Locate the line that contains "Approximately what percentage of the rectangular". Retype it and every line after it to the end of the records, exactly, but not the pictures.

Begin Data for the task

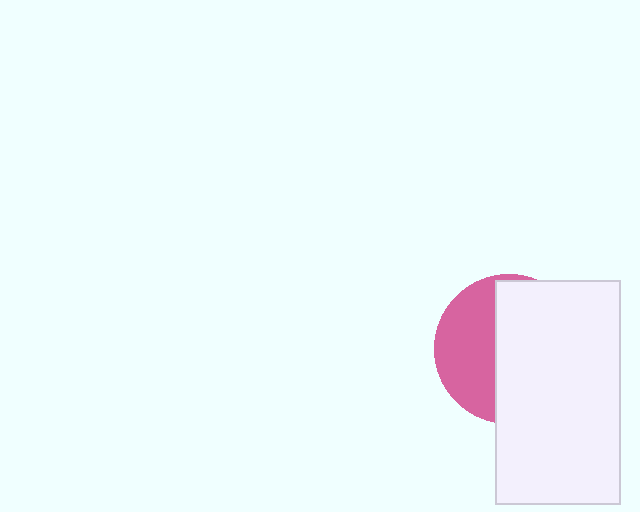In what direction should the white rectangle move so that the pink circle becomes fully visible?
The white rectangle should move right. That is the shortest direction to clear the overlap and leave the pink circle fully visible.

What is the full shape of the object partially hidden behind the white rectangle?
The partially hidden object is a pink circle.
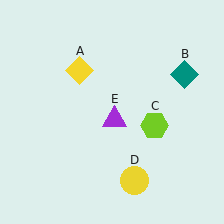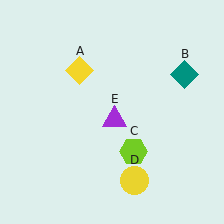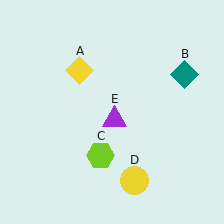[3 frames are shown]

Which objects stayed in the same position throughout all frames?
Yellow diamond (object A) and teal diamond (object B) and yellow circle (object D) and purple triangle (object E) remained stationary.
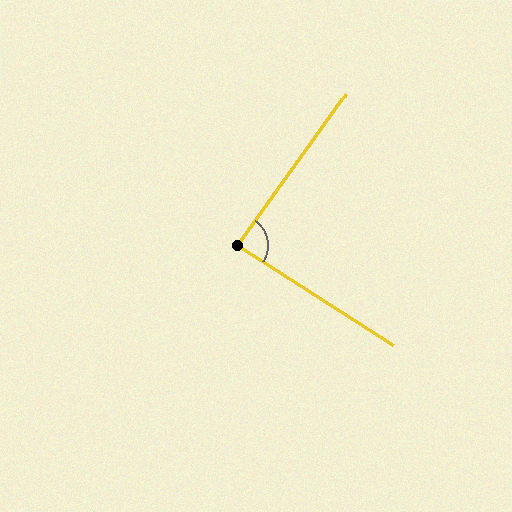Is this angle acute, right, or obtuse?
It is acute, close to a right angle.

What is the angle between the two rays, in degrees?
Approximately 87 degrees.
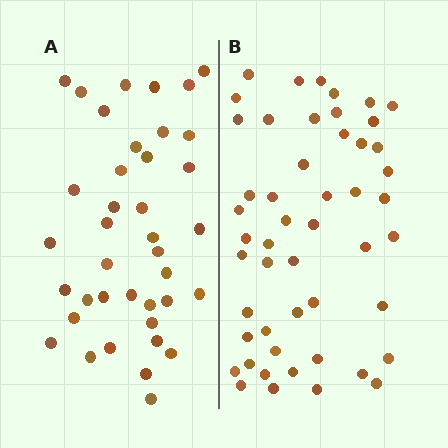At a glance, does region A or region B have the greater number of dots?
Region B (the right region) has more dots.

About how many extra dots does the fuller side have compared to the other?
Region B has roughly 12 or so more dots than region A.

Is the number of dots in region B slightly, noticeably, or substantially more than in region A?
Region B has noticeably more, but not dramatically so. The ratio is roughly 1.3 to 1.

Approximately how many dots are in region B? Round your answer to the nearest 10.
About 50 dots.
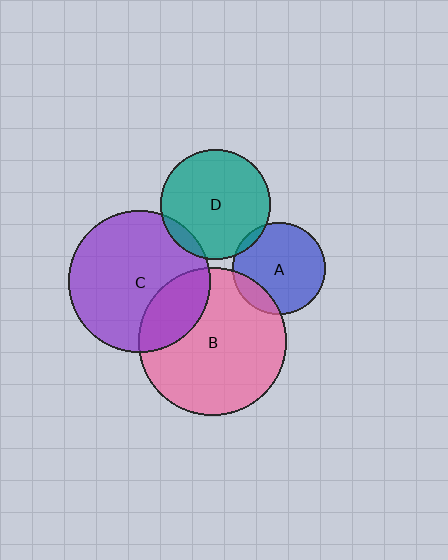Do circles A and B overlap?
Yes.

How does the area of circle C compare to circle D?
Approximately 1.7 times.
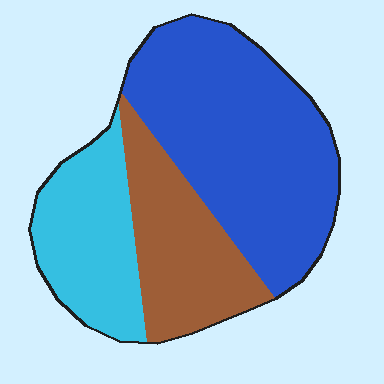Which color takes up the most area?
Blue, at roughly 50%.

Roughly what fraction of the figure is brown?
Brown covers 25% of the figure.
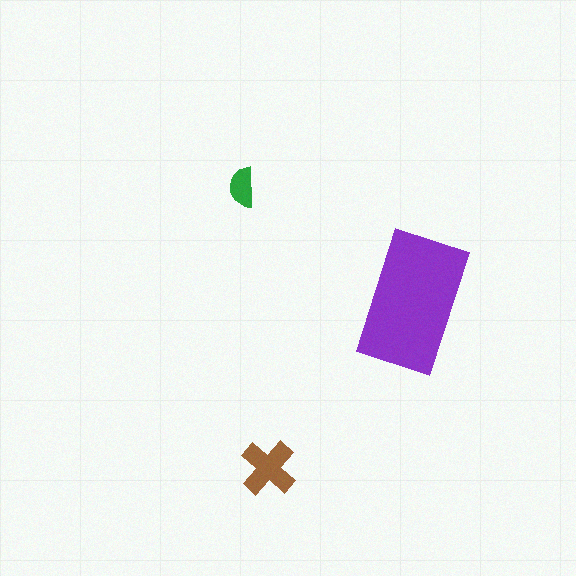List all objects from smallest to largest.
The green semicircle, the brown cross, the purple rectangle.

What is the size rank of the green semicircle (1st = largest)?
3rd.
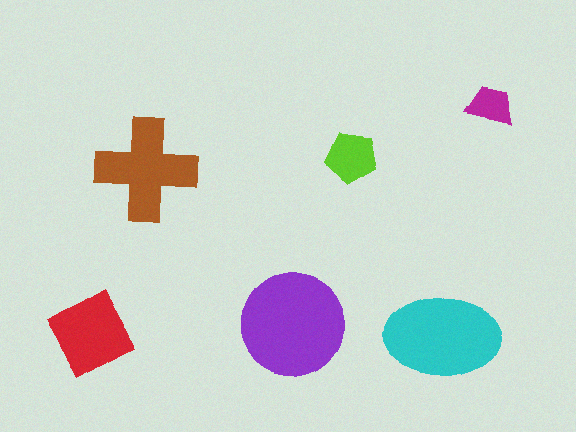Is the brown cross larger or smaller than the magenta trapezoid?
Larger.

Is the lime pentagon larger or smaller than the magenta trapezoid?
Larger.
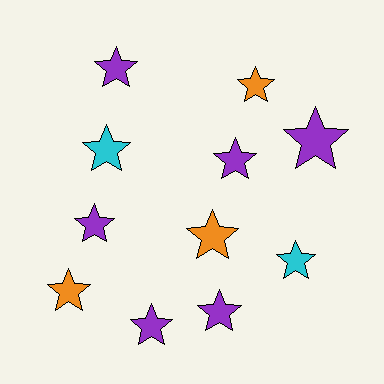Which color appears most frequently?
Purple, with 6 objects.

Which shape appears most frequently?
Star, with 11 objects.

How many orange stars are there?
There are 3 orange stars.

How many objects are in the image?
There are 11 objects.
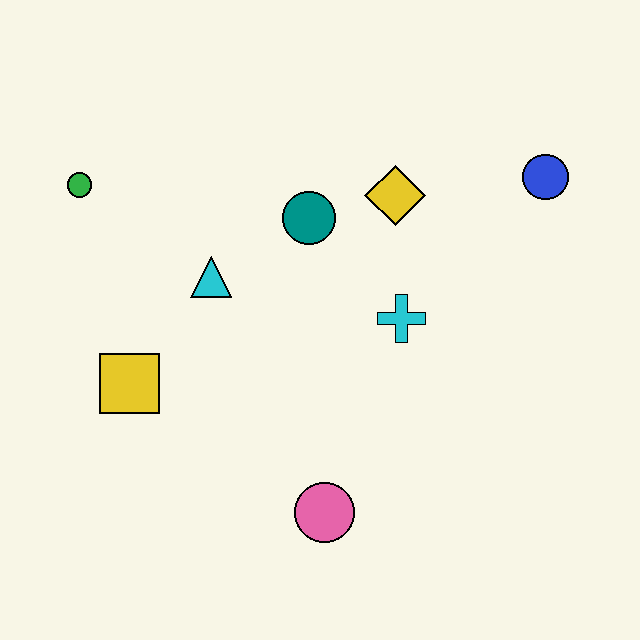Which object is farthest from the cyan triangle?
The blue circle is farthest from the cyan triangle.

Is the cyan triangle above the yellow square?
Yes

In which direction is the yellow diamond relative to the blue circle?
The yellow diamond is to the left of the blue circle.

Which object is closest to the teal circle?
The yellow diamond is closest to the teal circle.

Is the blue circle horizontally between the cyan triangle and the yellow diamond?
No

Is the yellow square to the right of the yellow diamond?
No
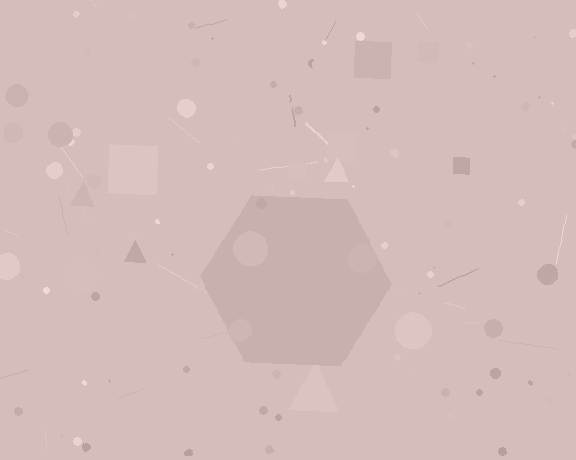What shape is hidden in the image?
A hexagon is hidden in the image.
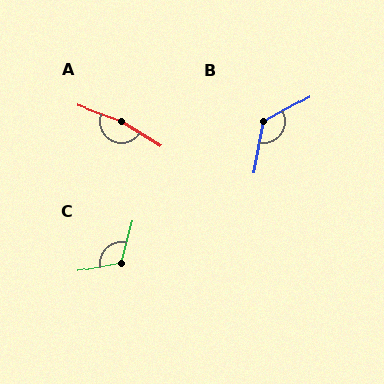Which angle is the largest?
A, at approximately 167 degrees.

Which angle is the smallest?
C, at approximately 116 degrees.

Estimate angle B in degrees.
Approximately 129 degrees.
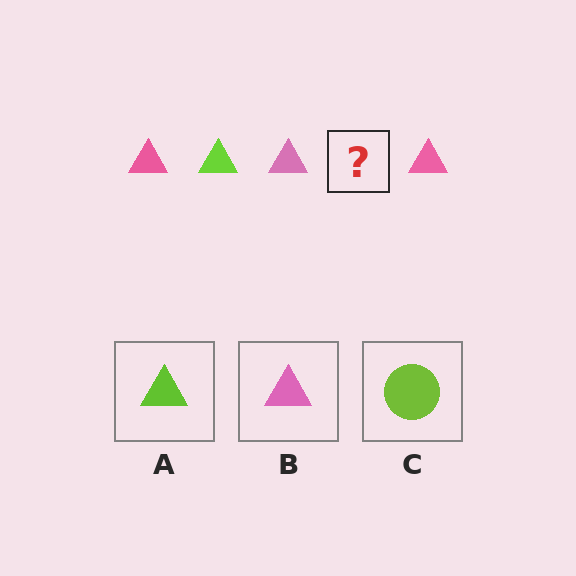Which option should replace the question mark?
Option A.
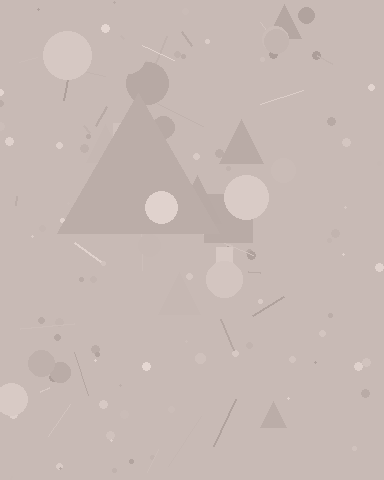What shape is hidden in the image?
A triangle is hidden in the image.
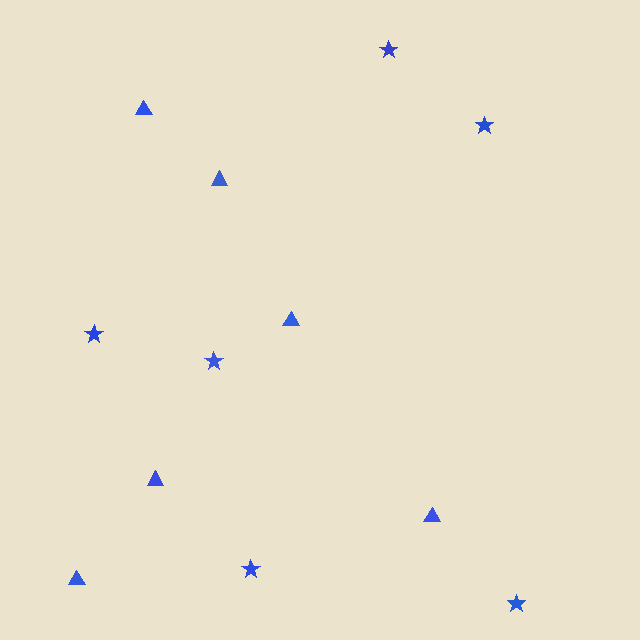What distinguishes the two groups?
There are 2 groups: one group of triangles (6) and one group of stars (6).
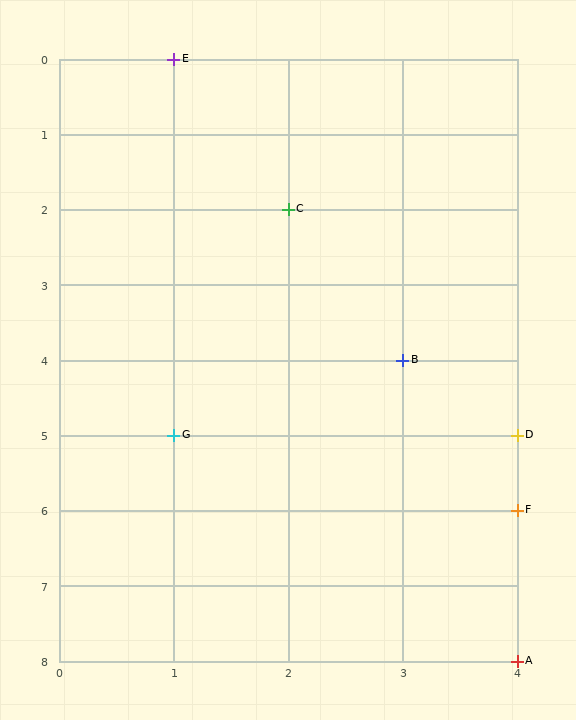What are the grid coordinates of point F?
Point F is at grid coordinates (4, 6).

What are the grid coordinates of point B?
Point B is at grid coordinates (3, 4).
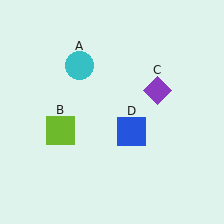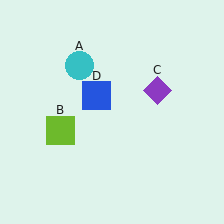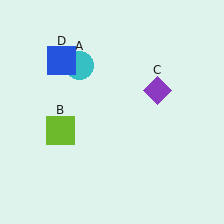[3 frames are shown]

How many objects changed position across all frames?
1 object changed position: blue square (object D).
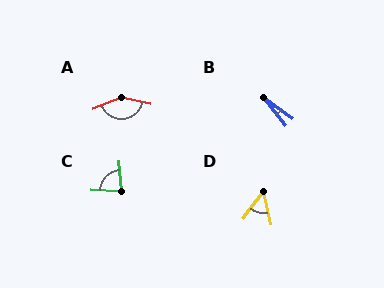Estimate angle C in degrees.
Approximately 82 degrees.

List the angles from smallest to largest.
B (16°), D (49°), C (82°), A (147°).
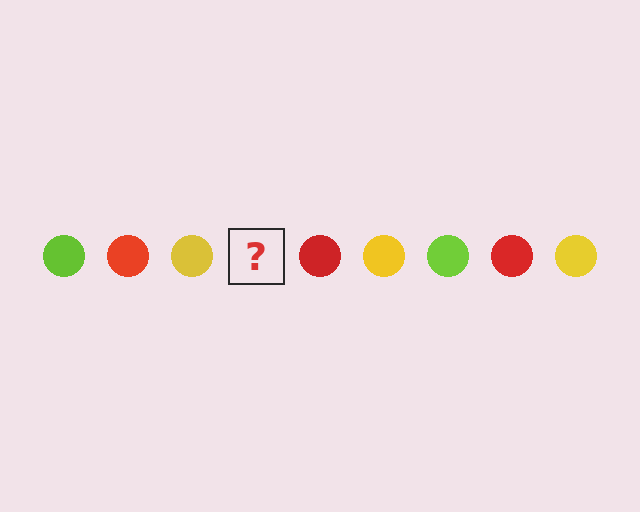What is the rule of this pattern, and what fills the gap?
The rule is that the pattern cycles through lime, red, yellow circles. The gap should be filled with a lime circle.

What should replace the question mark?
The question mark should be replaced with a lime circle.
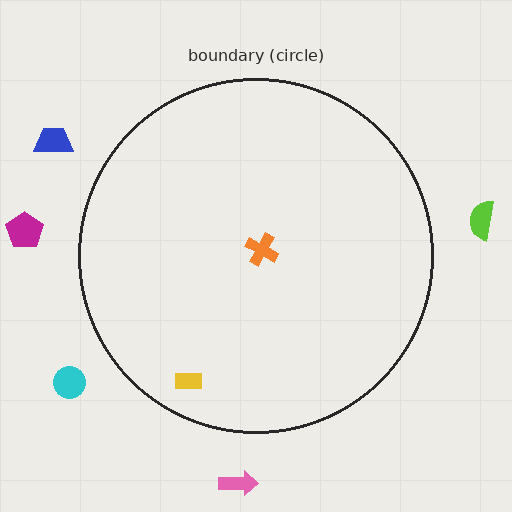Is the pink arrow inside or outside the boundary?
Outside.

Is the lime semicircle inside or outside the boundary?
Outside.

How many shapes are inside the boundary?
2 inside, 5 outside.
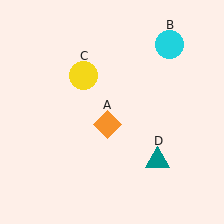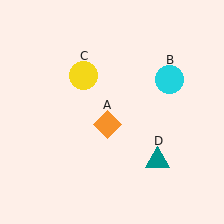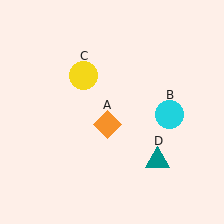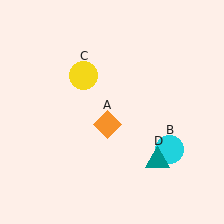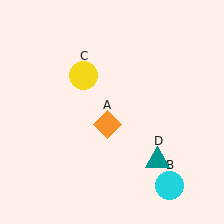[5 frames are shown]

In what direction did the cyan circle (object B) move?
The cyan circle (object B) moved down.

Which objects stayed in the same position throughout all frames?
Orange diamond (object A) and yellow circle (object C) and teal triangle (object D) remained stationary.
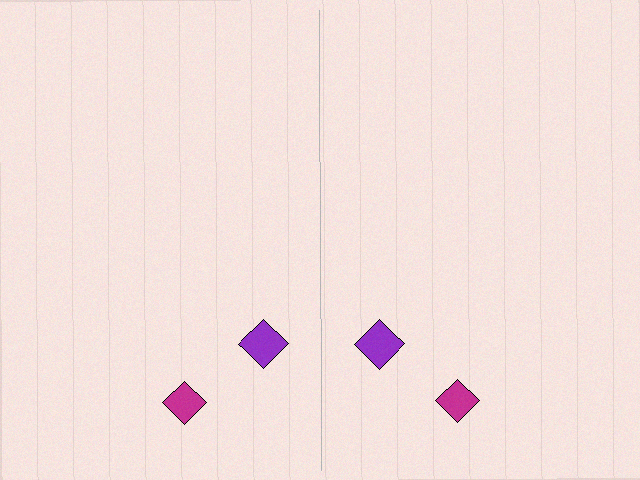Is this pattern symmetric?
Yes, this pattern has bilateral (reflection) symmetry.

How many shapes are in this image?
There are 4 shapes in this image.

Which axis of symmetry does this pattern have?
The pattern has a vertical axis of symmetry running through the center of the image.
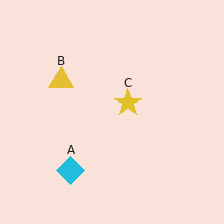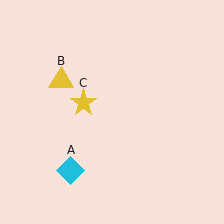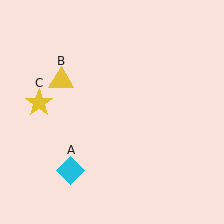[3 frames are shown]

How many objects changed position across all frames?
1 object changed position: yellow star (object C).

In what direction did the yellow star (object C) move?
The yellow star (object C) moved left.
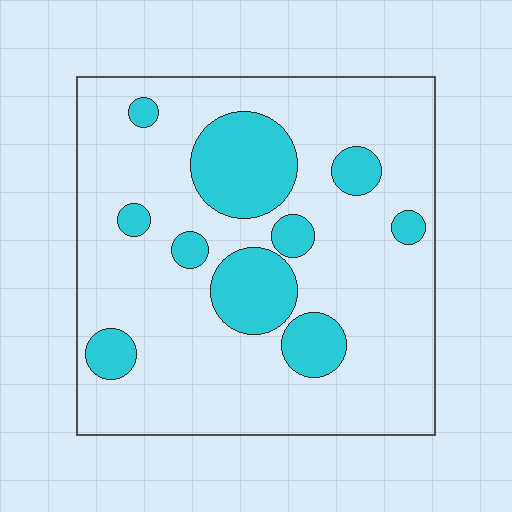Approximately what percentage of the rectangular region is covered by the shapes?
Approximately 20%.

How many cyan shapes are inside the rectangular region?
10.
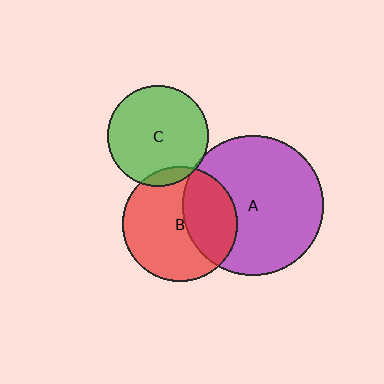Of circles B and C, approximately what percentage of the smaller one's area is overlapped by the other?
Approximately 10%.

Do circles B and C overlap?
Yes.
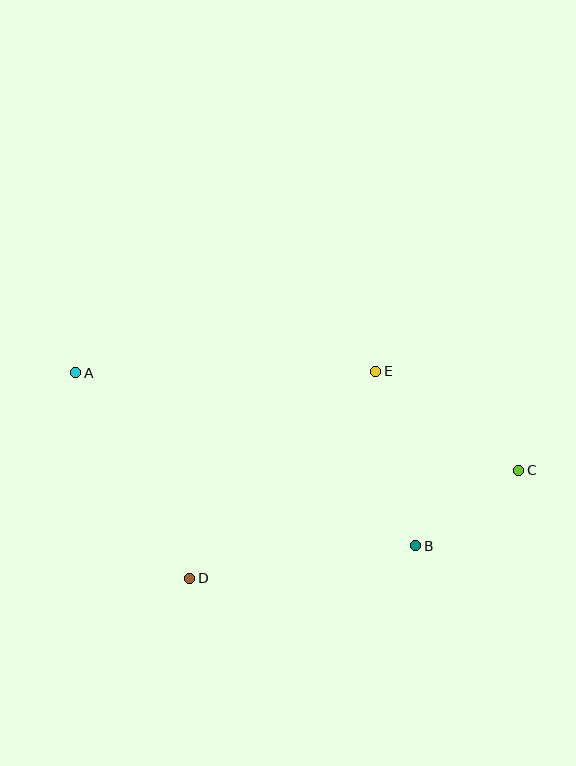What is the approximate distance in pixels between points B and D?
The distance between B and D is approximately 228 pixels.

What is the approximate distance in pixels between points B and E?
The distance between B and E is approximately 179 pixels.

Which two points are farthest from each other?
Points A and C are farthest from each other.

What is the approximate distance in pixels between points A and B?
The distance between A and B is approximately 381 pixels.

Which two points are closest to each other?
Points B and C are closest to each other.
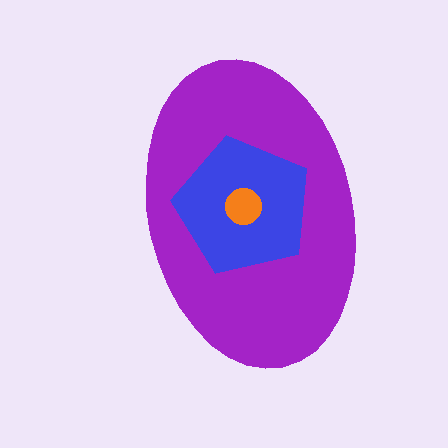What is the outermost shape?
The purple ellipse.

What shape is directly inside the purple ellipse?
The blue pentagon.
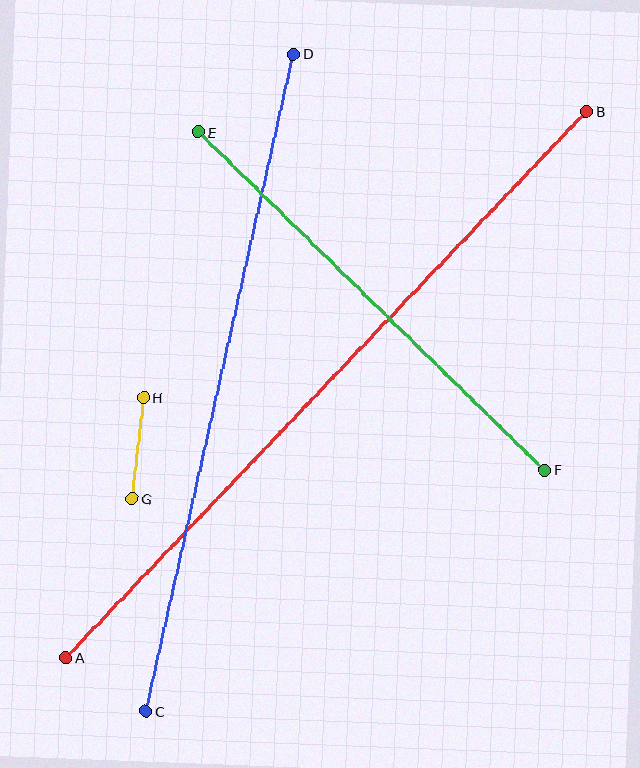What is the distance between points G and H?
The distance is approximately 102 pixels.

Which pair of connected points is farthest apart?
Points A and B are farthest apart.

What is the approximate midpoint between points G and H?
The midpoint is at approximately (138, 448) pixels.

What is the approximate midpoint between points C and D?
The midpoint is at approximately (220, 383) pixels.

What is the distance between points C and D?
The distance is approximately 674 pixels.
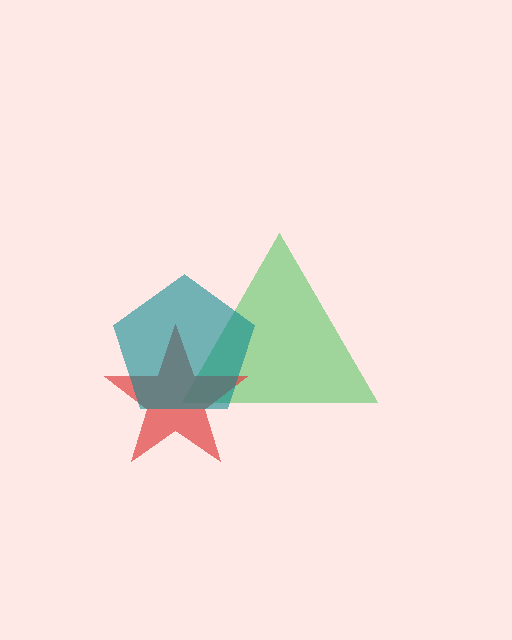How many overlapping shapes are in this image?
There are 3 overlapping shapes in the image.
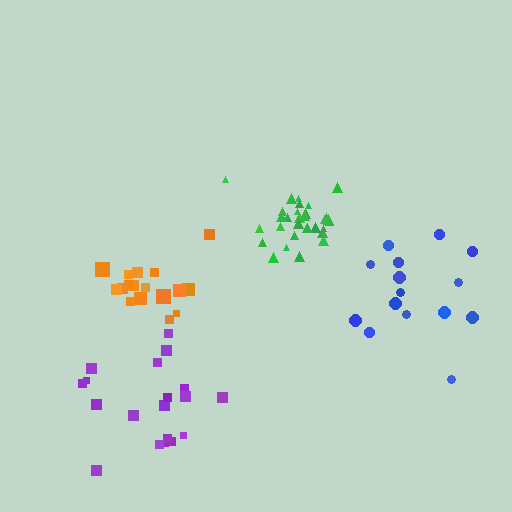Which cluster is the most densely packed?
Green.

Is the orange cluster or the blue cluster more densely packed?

End Data for the task

_Complete output_.
Approximately what percentage of the rectangular region is covered by the shapes?
Approximately 20%.

How many cyan shapes are inside the rectangular region?
10.
Of circles B and C, approximately what percentage of the smaller one's area is overlapped by the other?
Approximately 10%.

Do circles B and C overlap?
Yes.
What is the approximate distance in pixels between points B and D?
The distance between B and D is approximately 228 pixels.

What is the approximate distance in pixels between points B and E?
The distance between B and E is approximately 179 pixels.

Which two points are farthest from each other?
Points A and C are farthest from each other.

What is the approximate distance in pixels between points A and B?
The distance between A and B is approximately 381 pixels.

Which two points are closest to each other?
Points B and C are closest to each other.
What is the outermost shape?
The purple ellipse.

What shape is directly inside the purple ellipse?
The blue pentagon.
What is the distance between points G and H?
The distance is approximately 102 pixels.

Which pair of connected points is farthest apart?
Points A and B are farthest apart.

What is the approximate midpoint between points G and H?
The midpoint is at approximately (138, 448) pixels.

What is the approximate midpoint between points C and D?
The midpoint is at approximately (220, 383) pixels.

What is the distance between points C and D?
The distance is approximately 674 pixels.
How many overlapping shapes are in this image?
There are 3 overlapping shapes in the image.
Which cluster is the most densely packed?
Green.

Is the orange cluster or the blue cluster more densely packed?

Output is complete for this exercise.